### [What the exercise asks]
Write out exactly the lines running from the one with "What time does the clock show?" to the end of the data, including both of those lines and excluding pictures.

### [Geometric figure dataset entries]
++++++

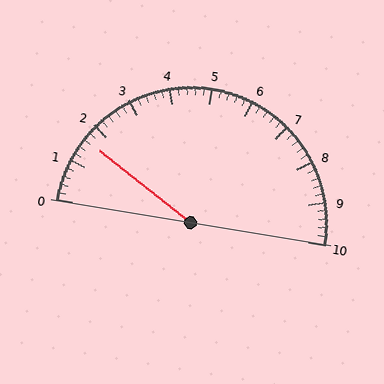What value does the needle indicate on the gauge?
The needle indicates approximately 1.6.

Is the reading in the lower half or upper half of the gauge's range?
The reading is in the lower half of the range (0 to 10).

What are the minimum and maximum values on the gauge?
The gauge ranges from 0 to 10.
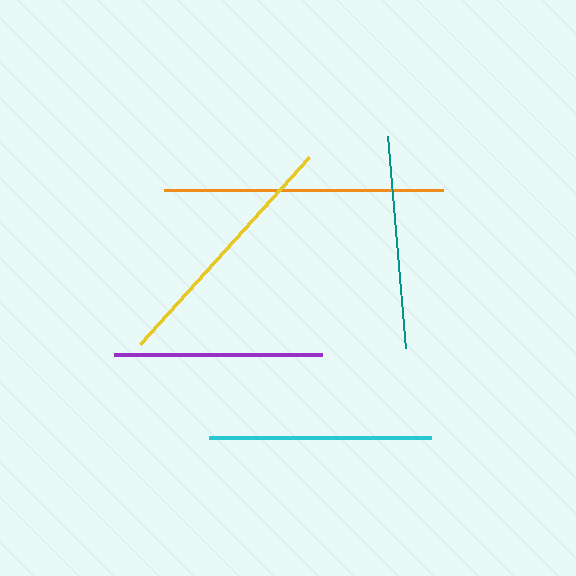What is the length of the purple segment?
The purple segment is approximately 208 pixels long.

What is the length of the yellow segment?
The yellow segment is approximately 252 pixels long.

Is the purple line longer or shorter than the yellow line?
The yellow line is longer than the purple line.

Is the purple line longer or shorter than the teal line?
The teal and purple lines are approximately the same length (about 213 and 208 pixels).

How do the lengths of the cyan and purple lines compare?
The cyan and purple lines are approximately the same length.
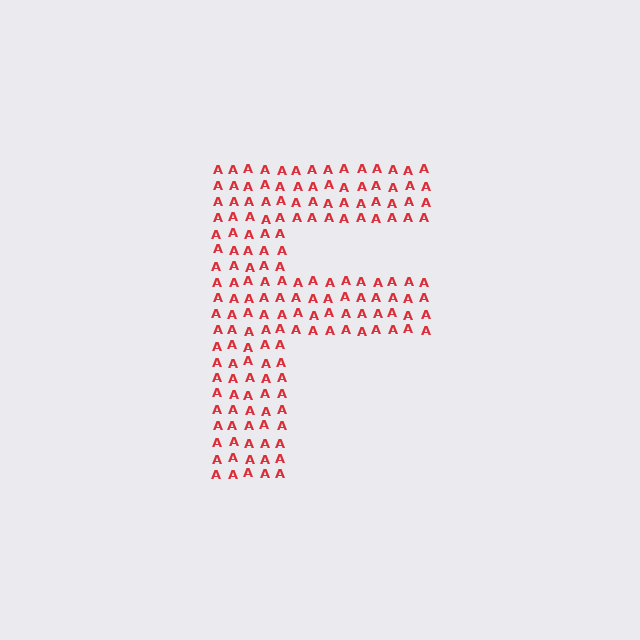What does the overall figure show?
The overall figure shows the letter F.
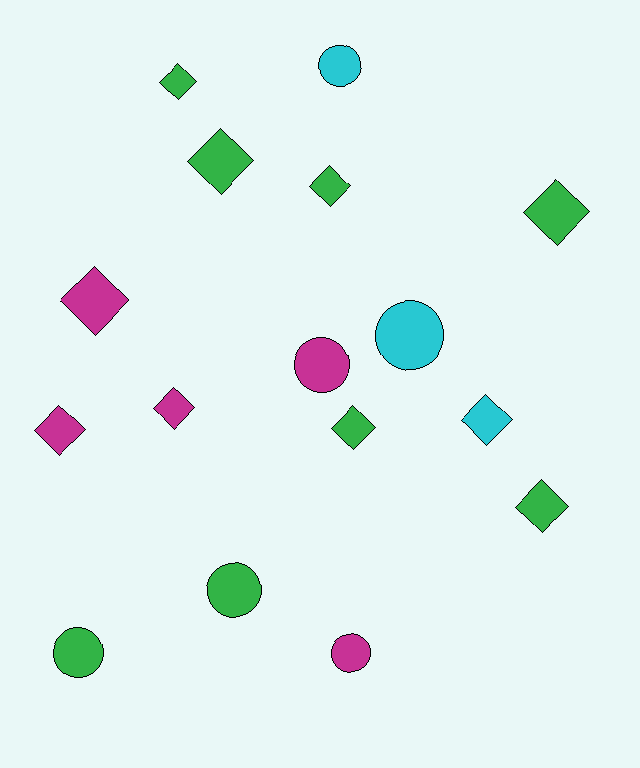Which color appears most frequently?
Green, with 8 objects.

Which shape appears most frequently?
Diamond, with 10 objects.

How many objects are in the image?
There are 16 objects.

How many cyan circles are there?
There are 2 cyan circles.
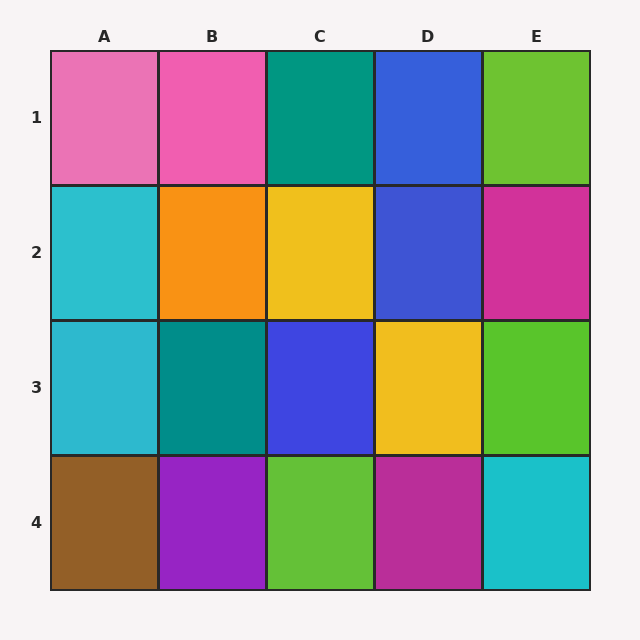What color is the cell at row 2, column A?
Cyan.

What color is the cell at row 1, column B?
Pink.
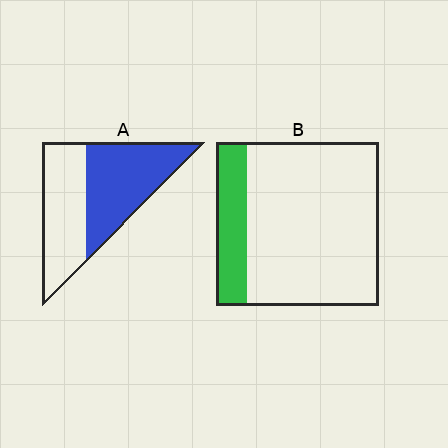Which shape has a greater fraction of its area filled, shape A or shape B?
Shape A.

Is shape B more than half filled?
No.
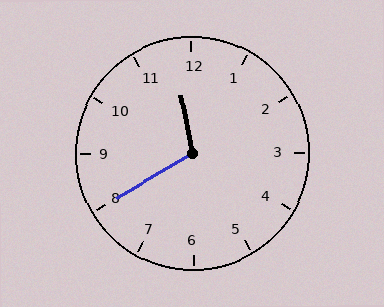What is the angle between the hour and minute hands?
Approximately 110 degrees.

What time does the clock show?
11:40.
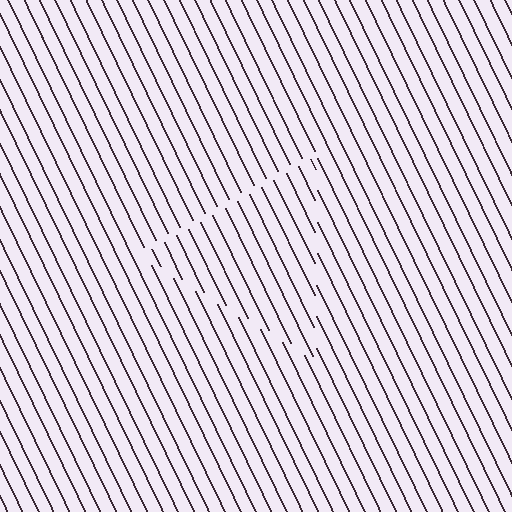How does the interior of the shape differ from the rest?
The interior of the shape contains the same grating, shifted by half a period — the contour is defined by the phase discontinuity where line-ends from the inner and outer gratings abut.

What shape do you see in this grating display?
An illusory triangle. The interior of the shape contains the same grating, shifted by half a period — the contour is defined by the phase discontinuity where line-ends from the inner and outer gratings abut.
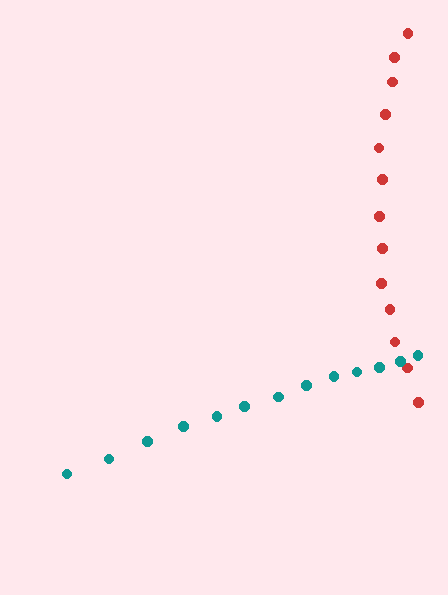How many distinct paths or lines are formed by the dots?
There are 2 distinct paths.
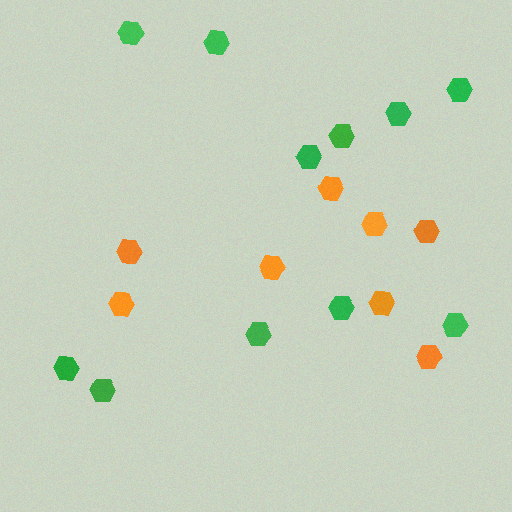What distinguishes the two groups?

++++++

### [Written solution]
What time does the clock show?
11:40.
How does the interior of the shape differ from the rest?
The interior of the shape contains the same grating, shifted by half a period — the contour is defined by the phase discontinuity where line-ends from the inner and outer gratings abut.

What shape do you see in this grating display?
An illusory triangle. The interior of the shape contains the same grating, shifted by half a period — the contour is defined by the phase discontinuity where line-ends from the inner and outer gratings abut.
How many distinct paths or lines are formed by the dots?
There are 2 distinct paths.
What distinguishes the two groups?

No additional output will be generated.